To be done
Beginning with the line that contains "What are the pixel coordinates of point D?", copy each subsequent line of the data below through the last one, including both ends but not the pictures.
========================================================================
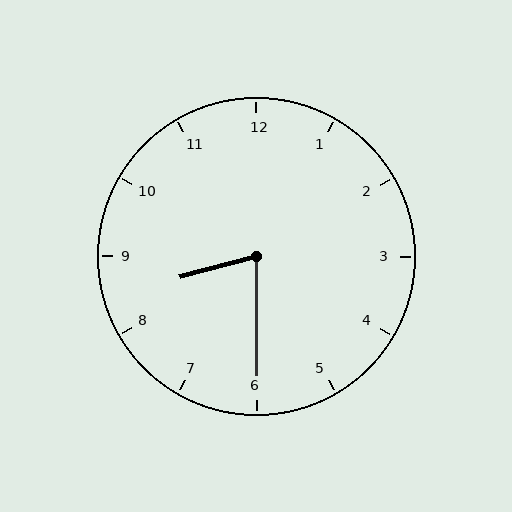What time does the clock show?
8:30.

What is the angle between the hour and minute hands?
Approximately 75 degrees.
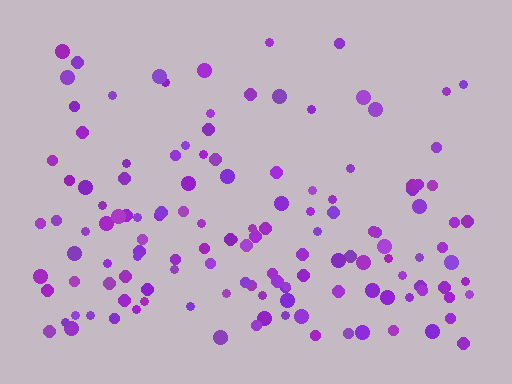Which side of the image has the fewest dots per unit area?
The top.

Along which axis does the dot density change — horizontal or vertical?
Vertical.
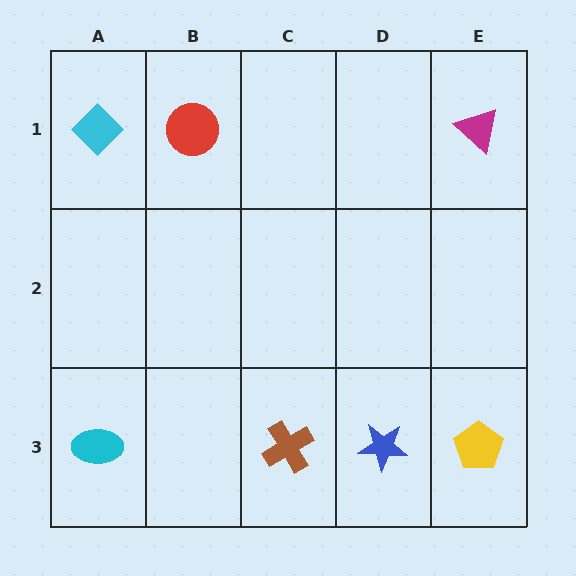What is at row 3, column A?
A cyan ellipse.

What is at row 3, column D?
A blue star.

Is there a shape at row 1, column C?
No, that cell is empty.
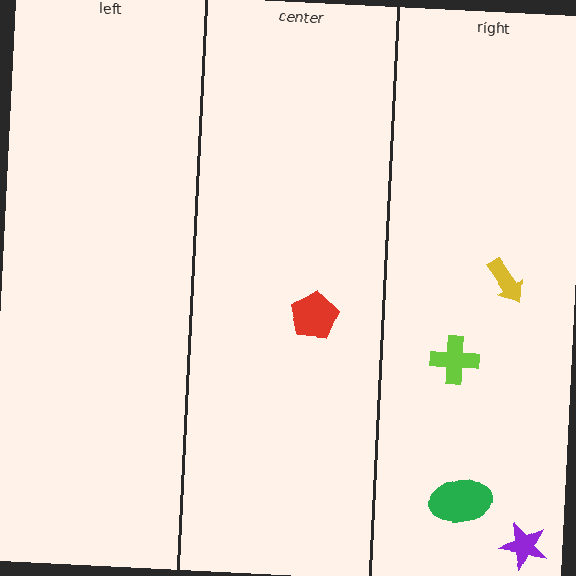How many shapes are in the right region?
4.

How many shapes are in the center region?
1.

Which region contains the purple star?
The right region.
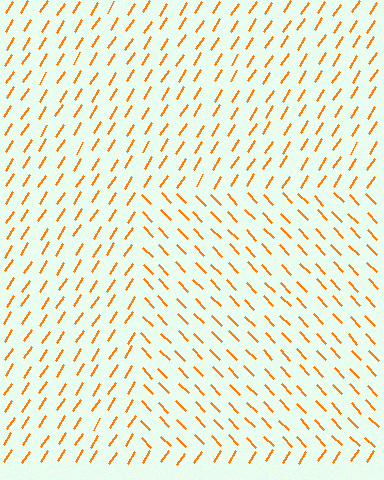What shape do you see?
I see a rectangle.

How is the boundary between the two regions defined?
The boundary is defined purely by a change in line orientation (approximately 76 degrees difference). All lines are the same color and thickness.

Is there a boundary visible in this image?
Yes, there is a texture boundary formed by a change in line orientation.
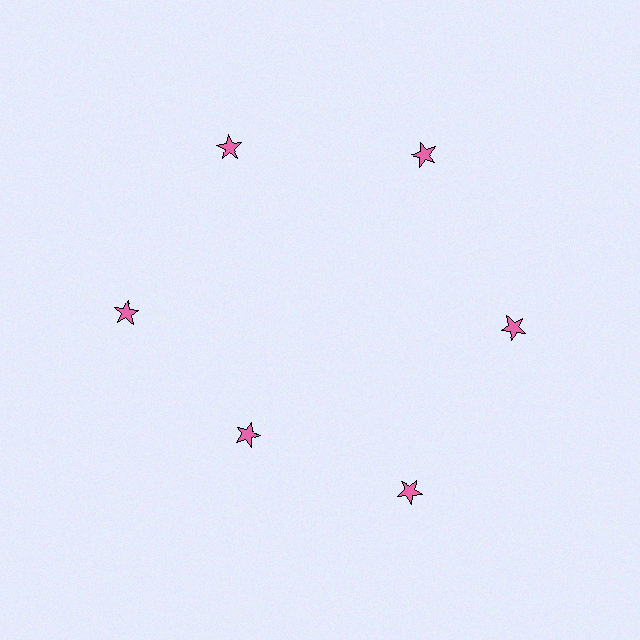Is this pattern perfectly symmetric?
No. The 6 pink stars are arranged in a ring, but one element near the 7 o'clock position is pulled inward toward the center, breaking the 6-fold rotational symmetry.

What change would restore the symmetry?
The symmetry would be restored by moving it outward, back onto the ring so that all 6 stars sit at equal angles and equal distance from the center.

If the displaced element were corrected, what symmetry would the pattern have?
It would have 6-fold rotational symmetry — the pattern would map onto itself every 60 degrees.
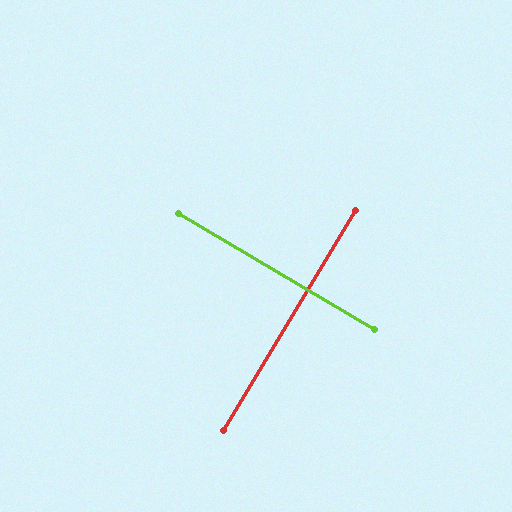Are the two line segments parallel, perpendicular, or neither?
Perpendicular — they meet at approximately 90°.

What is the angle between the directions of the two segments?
Approximately 90 degrees.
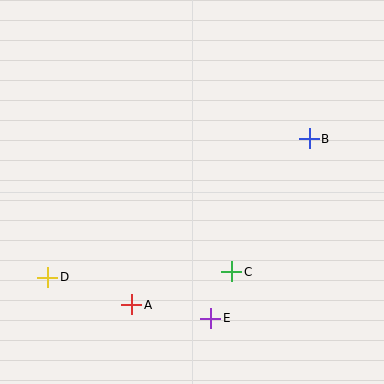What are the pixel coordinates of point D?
Point D is at (48, 277).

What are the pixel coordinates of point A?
Point A is at (132, 305).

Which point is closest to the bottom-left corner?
Point D is closest to the bottom-left corner.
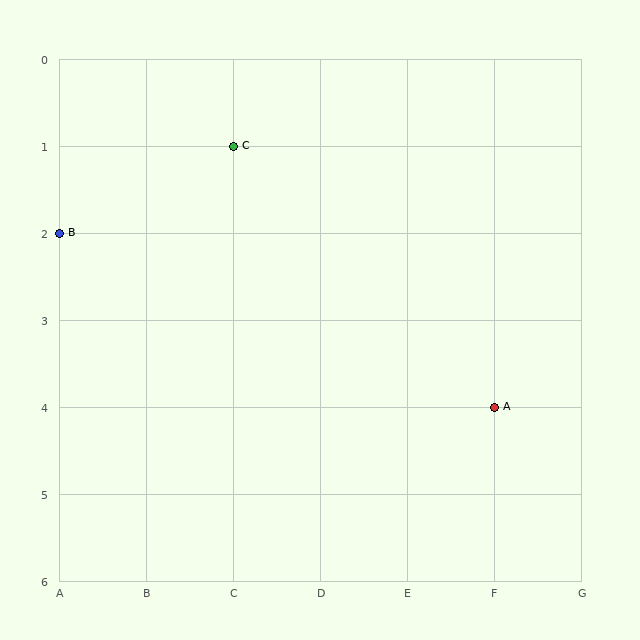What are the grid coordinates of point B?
Point B is at grid coordinates (A, 2).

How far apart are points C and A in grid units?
Points C and A are 3 columns and 3 rows apart (about 4.2 grid units diagonally).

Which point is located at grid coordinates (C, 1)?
Point C is at (C, 1).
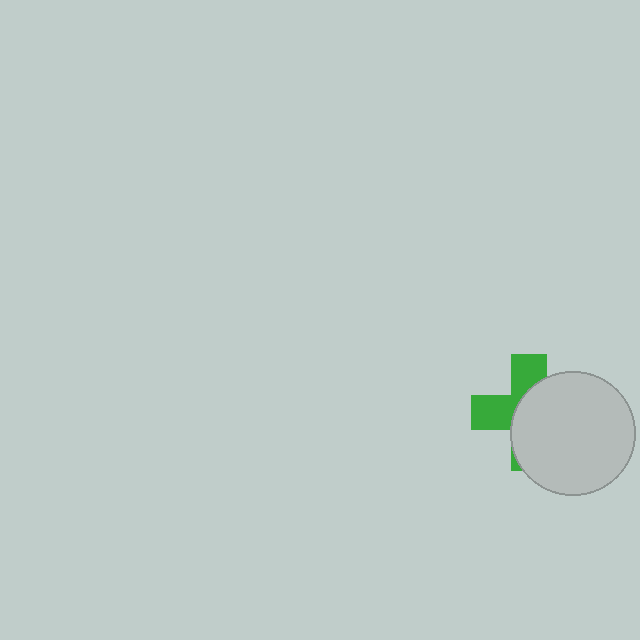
========================================================================
Task answer
What are the pixel coordinates of point D?
Point D is at (48, 277).

What are the pixel coordinates of point A?
Point A is at (132, 305).

Which point is closest to the bottom-left corner?
Point D is closest to the bottom-left corner.
What are the grid coordinates of point B?
Point B is at grid coordinates (A, 2).

How far apart are points C and A in grid units?
Points C and A are 3 columns and 3 rows apart (about 4.2 grid units diagonally).

Which point is located at grid coordinates (C, 1)?
Point C is at (C, 1).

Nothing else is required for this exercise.